Synthetic figure question data:
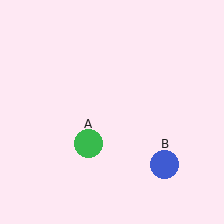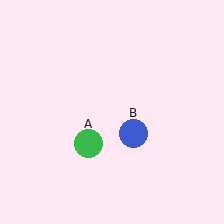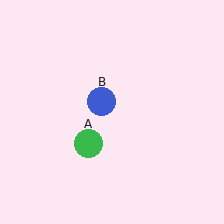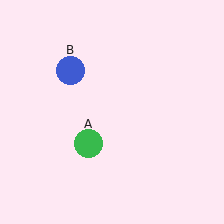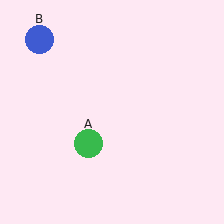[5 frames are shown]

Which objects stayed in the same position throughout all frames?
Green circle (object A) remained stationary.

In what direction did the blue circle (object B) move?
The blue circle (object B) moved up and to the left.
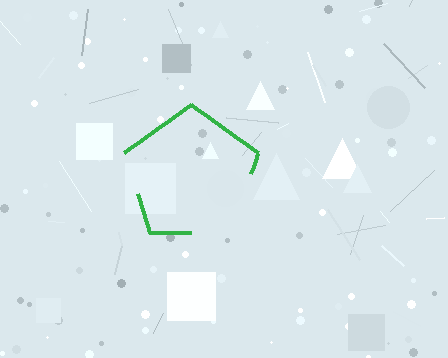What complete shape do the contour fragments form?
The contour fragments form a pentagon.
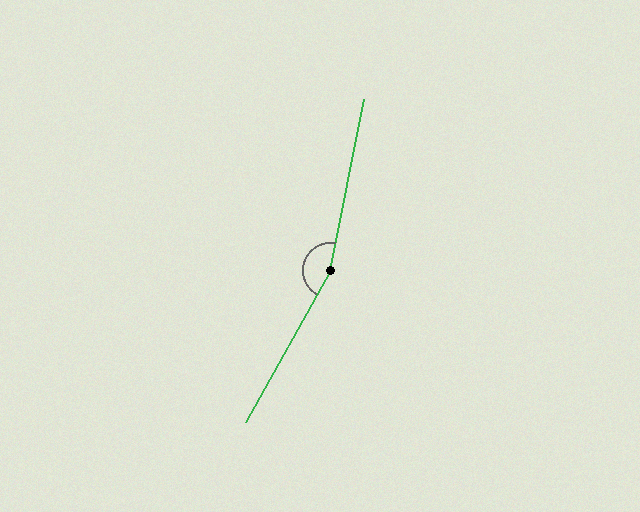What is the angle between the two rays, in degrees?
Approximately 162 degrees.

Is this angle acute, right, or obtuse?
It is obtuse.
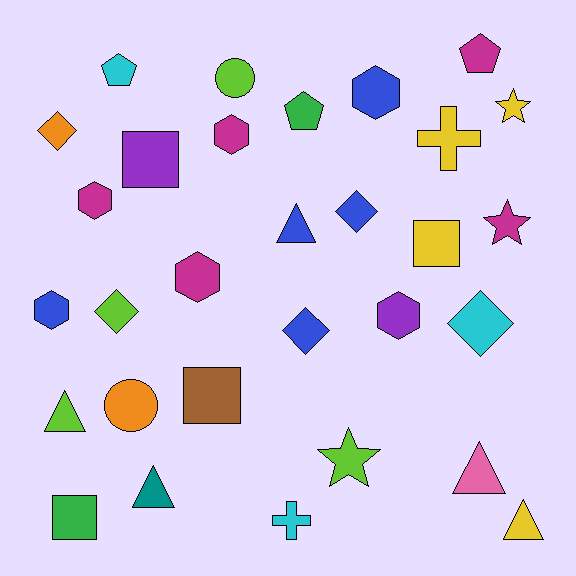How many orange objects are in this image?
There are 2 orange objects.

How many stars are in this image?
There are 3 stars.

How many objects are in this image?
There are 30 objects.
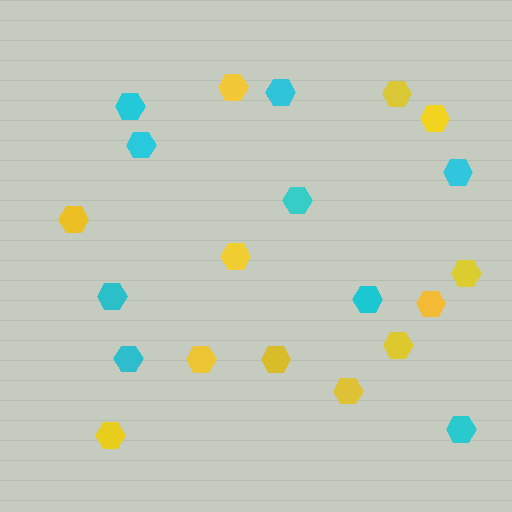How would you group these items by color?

§ **EXERCISE GOAL**: Your copy should hold every record word for word and none of the pictures.

§ **RESULT**:
[5 frames are shown]

Which objects stayed in the same position throughout all frames?
Green circle (object A) remained stationary.

In what direction did the blue circle (object B) move?
The blue circle (object B) moved up and to the left.
What complete shape do the contour fragments form?
The contour fragments form a pentagon.
What is the angle between the two rays, in degrees?
Approximately 162 degrees.

Is this angle acute, right, or obtuse?
It is obtuse.
How many orange objects are in this image?
There are 2 orange objects.

How many stars are in this image?
There are 3 stars.

How many objects are in this image?
There are 30 objects.
How would you group these items by color?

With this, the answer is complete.